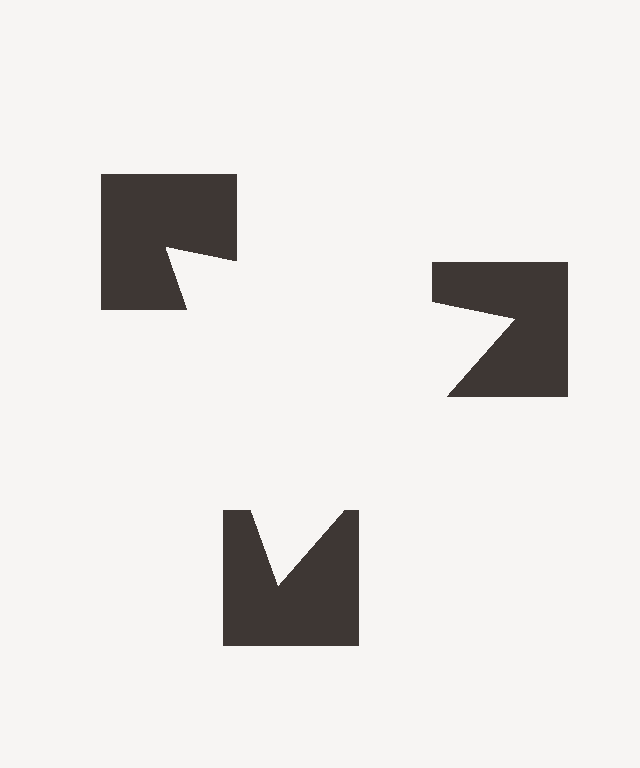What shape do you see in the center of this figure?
An illusory triangle — its edges are inferred from the aligned wedge cuts in the notched squares, not physically drawn.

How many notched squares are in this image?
There are 3 — one at each vertex of the illusory triangle.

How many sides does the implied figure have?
3 sides.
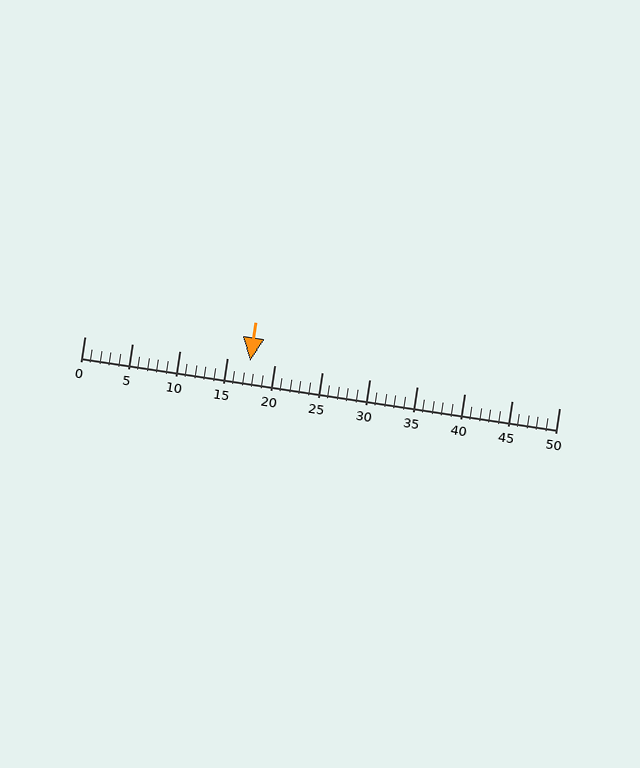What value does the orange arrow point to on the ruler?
The orange arrow points to approximately 17.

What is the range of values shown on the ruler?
The ruler shows values from 0 to 50.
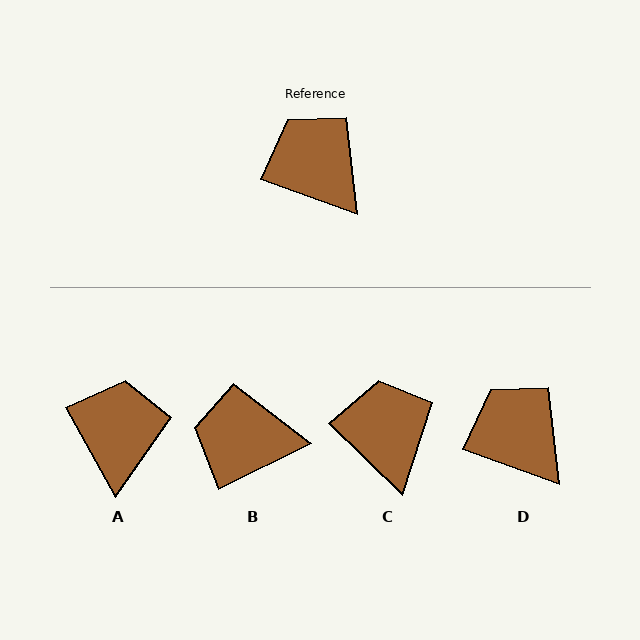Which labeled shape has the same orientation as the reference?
D.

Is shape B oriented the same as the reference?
No, it is off by about 46 degrees.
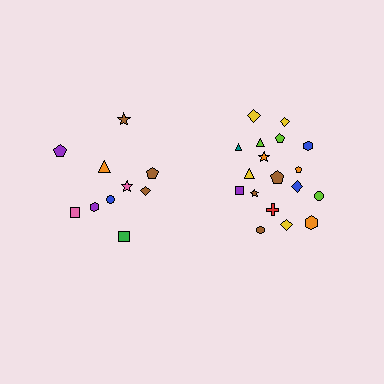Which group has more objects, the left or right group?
The right group.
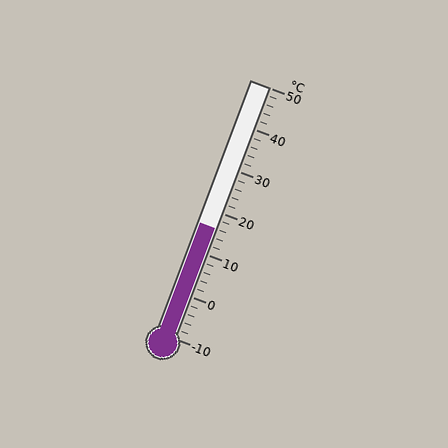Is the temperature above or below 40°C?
The temperature is below 40°C.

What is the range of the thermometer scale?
The thermometer scale ranges from -10°C to 50°C.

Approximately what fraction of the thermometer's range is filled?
The thermometer is filled to approximately 45% of its range.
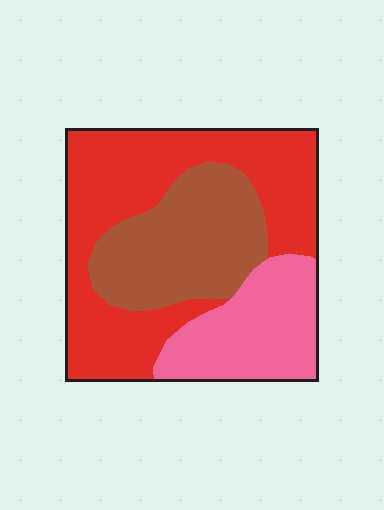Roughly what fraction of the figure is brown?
Brown covers 28% of the figure.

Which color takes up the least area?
Pink, at roughly 25%.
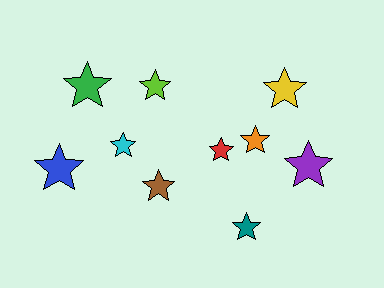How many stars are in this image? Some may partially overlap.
There are 10 stars.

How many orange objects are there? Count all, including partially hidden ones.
There is 1 orange object.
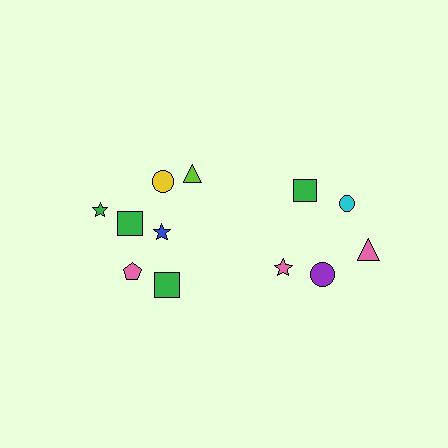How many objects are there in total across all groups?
There are 12 objects.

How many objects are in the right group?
There are 5 objects.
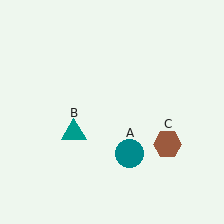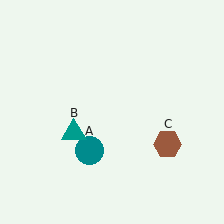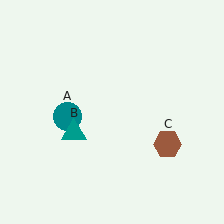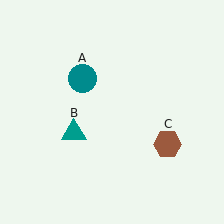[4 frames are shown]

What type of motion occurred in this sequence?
The teal circle (object A) rotated clockwise around the center of the scene.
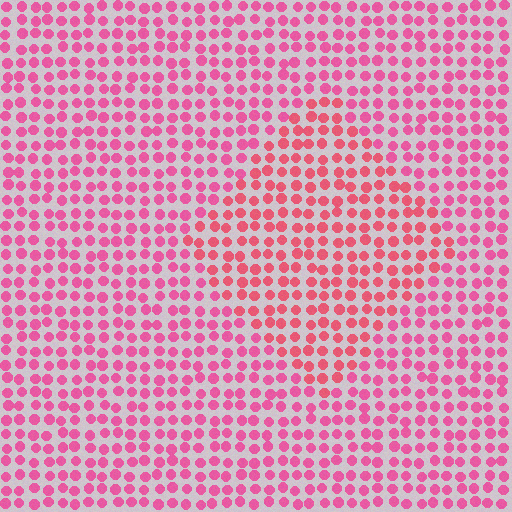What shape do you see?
I see a diamond.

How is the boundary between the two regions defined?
The boundary is defined purely by a slight shift in hue (about 19 degrees). Spacing, size, and orientation are identical on both sides.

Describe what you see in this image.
The image is filled with small pink elements in a uniform arrangement. A diamond-shaped region is visible where the elements are tinted to a slightly different hue, forming a subtle color boundary.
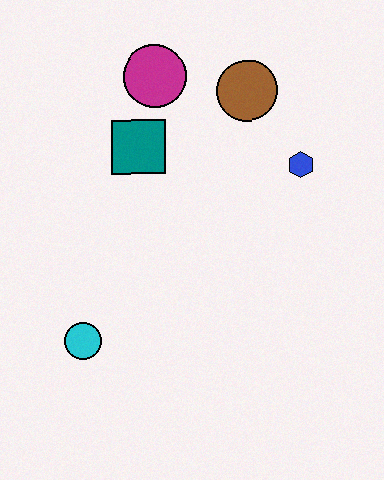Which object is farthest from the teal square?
The cyan circle is farthest from the teal square.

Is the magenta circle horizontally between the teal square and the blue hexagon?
Yes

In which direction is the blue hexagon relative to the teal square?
The blue hexagon is to the right of the teal square.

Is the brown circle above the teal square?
Yes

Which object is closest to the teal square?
The magenta circle is closest to the teal square.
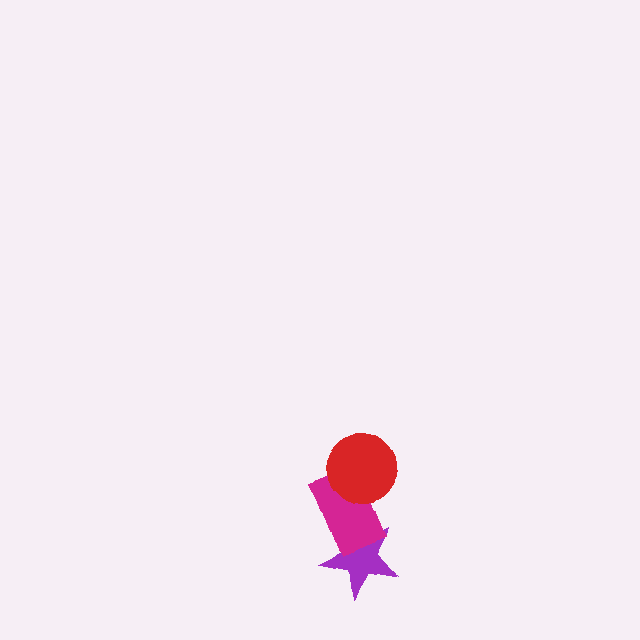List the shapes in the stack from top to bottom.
From top to bottom: the red circle, the magenta rectangle, the purple star.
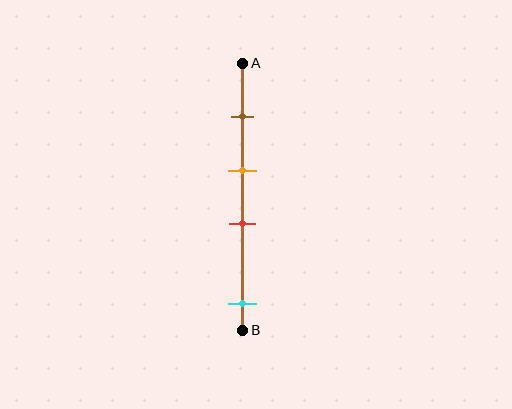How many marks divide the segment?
There are 4 marks dividing the segment.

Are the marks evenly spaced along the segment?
No, the marks are not evenly spaced.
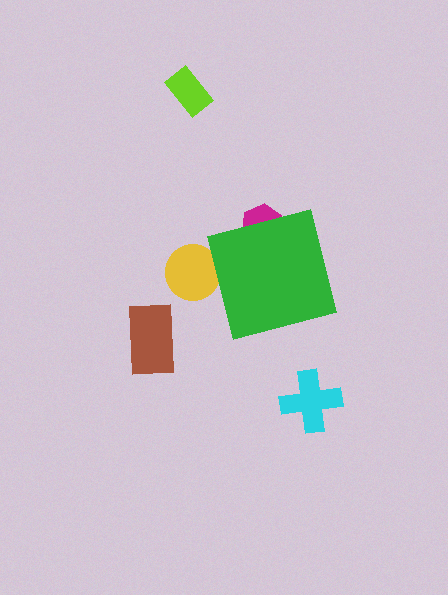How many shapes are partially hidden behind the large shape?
2 shapes are partially hidden.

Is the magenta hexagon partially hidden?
Yes, the magenta hexagon is partially hidden behind the green square.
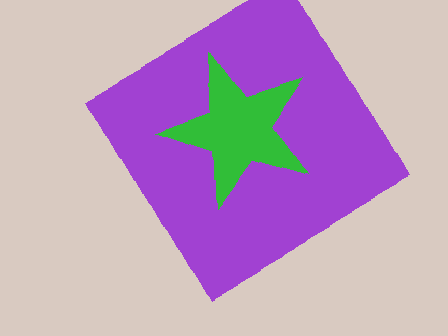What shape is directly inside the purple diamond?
The green star.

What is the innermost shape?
The green star.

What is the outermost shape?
The purple diamond.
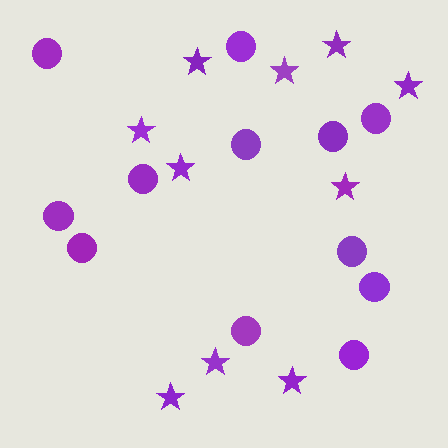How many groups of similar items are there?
There are 2 groups: one group of circles (12) and one group of stars (10).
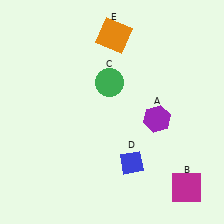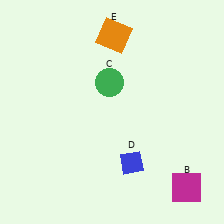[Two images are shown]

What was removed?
The purple hexagon (A) was removed in Image 2.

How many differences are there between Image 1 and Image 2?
There is 1 difference between the two images.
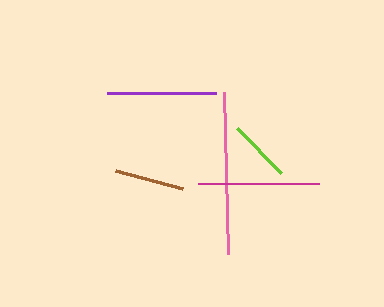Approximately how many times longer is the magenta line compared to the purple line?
The magenta line is approximately 1.1 times the length of the purple line.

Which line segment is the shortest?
The lime line is the shortest at approximately 63 pixels.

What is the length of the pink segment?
The pink segment is approximately 161 pixels long.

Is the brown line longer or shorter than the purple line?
The purple line is longer than the brown line.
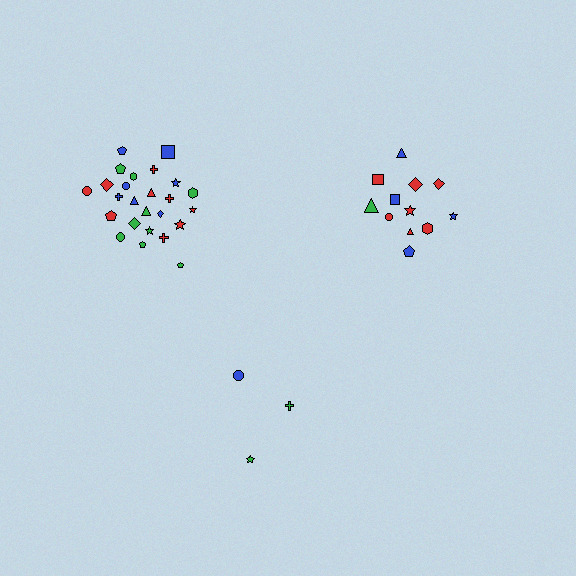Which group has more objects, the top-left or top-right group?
The top-left group.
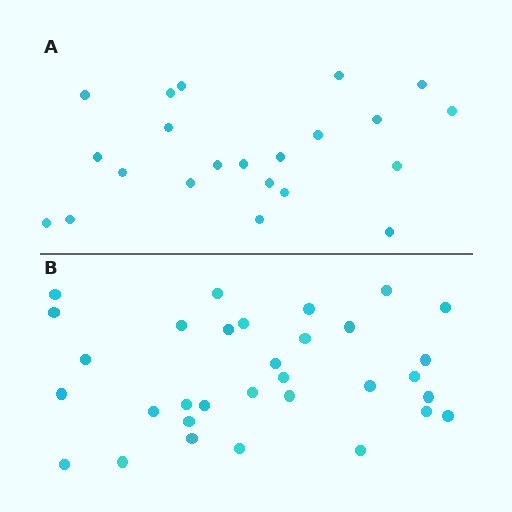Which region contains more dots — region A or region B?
Region B (the bottom region) has more dots.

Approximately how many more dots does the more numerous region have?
Region B has roughly 10 or so more dots than region A.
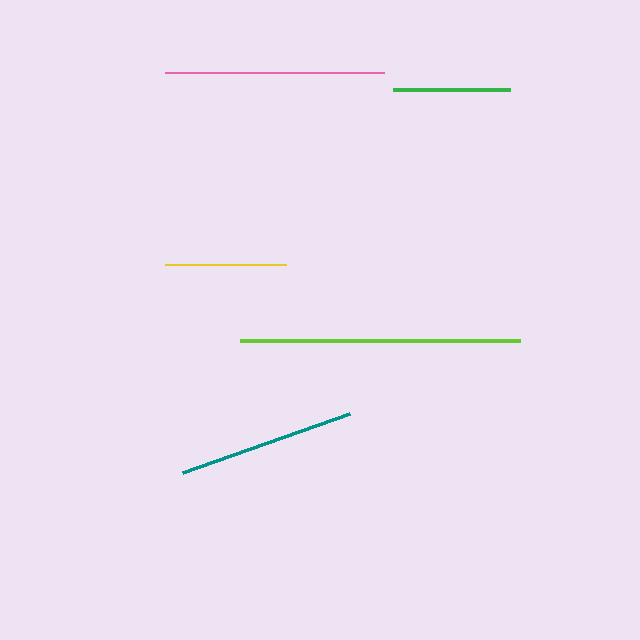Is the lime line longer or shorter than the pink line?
The lime line is longer than the pink line.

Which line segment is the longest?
The lime line is the longest at approximately 279 pixels.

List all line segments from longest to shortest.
From longest to shortest: lime, pink, teal, yellow and green (about equal).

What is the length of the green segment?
The green segment is approximately 117 pixels long.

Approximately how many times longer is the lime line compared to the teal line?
The lime line is approximately 1.6 times the length of the teal line.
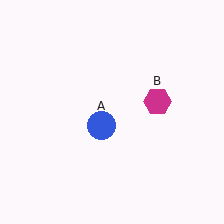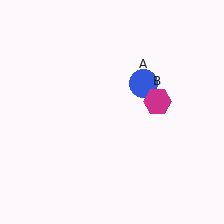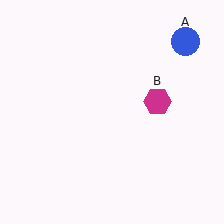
····················
■ **Written instruction**
Copy every line above word for word and exclude the pictures.

■ **Reply to the task**
What shape do you see in the center of this figure?
An illusory triangle — its edges are inferred from the aligned wedge cuts in the notched squares, not physically drawn.

How many notched squares are in this image?
There are 3 — one at each vertex of the illusory triangle.

How many sides does the implied figure have?
3 sides.
What value does the orange arrow point to on the ruler?
The orange arrow points to approximately 17.

What is the range of values shown on the ruler?
The ruler shows values from 0 to 50.
Which labeled shape has the same orientation as the reference?
D.

Is shape B oriented the same as the reference?
No, it is off by about 46 degrees.
Which group has more objects, the left or right group?
The right group.
Is the temperature above or below 40°C?
The temperature is below 40°C.

What is the range of the thermometer scale?
The thermometer scale ranges from -10°C to 50°C.

Approximately what fraction of the thermometer's range is filled?
The thermometer is filled to approximately 45% of its range.
Roughly what fraction of the figure is brown?
Brown covers 28% of the figure.

Which color takes up the least area?
Pink, at roughly 25%.
How many stars are in this image? Some may partially overlap.
There are 10 stars.

How many orange objects are there? Count all, including partially hidden ones.
There is 1 orange object.
How many objects are there in total across all groups?
There are 12 objects.

How many objects are in the right group?
There are 5 objects.
[4 frames are shown]

What type of motion occurred in this sequence?
The teal circle (object A) rotated clockwise around the center of the scene.
What shape do you see?
I see a diamond.

How is the boundary between the two regions defined?
The boundary is defined purely by a slight shift in hue (about 19 degrees). Spacing, size, and orientation are identical on both sides.

Describe what you see in this image.
The image is filled with small pink elements in a uniform arrangement. A diamond-shaped region is visible where the elements are tinted to a slightly different hue, forming a subtle color boundary.
Which object is farthest from the teal square?
The cyan circle is farthest from the teal square.

Is the magenta circle horizontally between the teal square and the blue hexagon?
Yes

In which direction is the blue hexagon relative to the teal square?
The blue hexagon is to the right of the teal square.

Is the brown circle above the teal square?
Yes

Which object is closest to the teal square?
The magenta circle is closest to the teal square.
List the shapes in the stack from top to bottom.
From top to bottom: the red circle, the magenta rectangle, the purple star.
How many marks divide the segment?
There are 4 marks dividing the segment.

Are the marks evenly spaced along the segment?
No, the marks are not evenly spaced.
How many shapes are partially hidden behind the large shape?
2 shapes are partially hidden.

Is the magenta hexagon partially hidden?
Yes, the magenta hexagon is partially hidden behind the green square.
What shape is directly inside the purple diamond?
The green star.

What is the innermost shape?
The green star.

What is the outermost shape?
The purple diamond.
How many groups of similar items are there?
There are 2 groups: one group of circles (12) and one group of stars (10).
[Two images are shown]

What was removed?
The purple hexagon (A) was removed in Image 2.

How many differences are there between Image 1 and Image 2?
There is 1 difference between the two images.
Approximately how many times longer is the magenta line compared to the purple line?
The magenta line is approximately 1.1 times the length of the purple line.

Which line segment is the shortest?
The lime line is the shortest at approximately 63 pixels.

What is the length of the pink segment?
The pink segment is approximately 161 pixels long.

Is the brown line longer or shorter than the purple line?
The purple line is longer than the brown line.
Which group has more objects, the top-left or top-right group?
The top-left group.
Which region contains more dots — region A or region B?
Region B (the bottom region) has more dots.

Approximately how many more dots does the more numerous region have?
Region B has roughly 10 or so more dots than region A.
Is the lime line longer or shorter than the pink line?
The lime line is longer than the pink line.

Which line segment is the longest?
The lime line is the longest at approximately 279 pixels.

List all line segments from longest to shortest.
From longest to shortest: lime, pink, teal, yellow and green (about equal).

What is the length of the green segment?
The green segment is approximately 117 pixels long.

Approximately how many times longer is the lime line compared to the teal line?
The lime line is approximately 1.6 times the length of the teal line.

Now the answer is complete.